GOAL => Reproduce every entry below precisely; do not include the pictures.

SUPPLIED MATERIAL =>
********

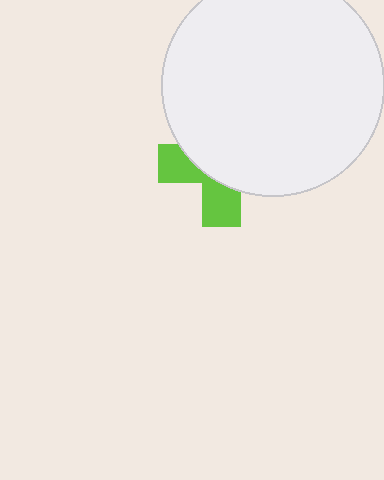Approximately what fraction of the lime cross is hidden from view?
Roughly 64% of the lime cross is hidden behind the white circle.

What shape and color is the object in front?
The object in front is a white circle.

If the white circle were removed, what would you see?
You would see the complete lime cross.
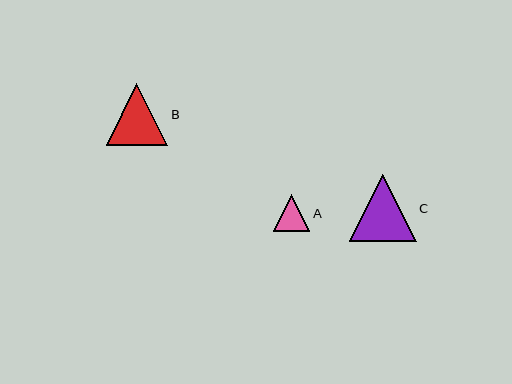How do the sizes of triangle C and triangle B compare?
Triangle C and triangle B are approximately the same size.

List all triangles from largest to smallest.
From largest to smallest: C, B, A.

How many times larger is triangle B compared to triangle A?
Triangle B is approximately 1.7 times the size of triangle A.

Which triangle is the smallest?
Triangle A is the smallest with a size of approximately 37 pixels.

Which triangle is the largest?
Triangle C is the largest with a size of approximately 67 pixels.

********

RESPONSE TO THE EXERCISE =>
Approximately what fraction of the lime cross is hidden from view?
Roughly 64% of the lime cross is hidden behind the white circle.

What shape and color is the object in front?
The object in front is a white circle.

If the white circle were removed, what would you see?
You would see the complete lime cross.
How do the sizes of triangle C and triangle B compare?
Triangle C and triangle B are approximately the same size.

List all triangles from largest to smallest.
From largest to smallest: C, B, A.

How many times larger is triangle B compared to triangle A?
Triangle B is approximately 1.7 times the size of triangle A.

Which triangle is the smallest?
Triangle A is the smallest with a size of approximately 37 pixels.

Which triangle is the largest?
Triangle C is the largest with a size of approximately 67 pixels.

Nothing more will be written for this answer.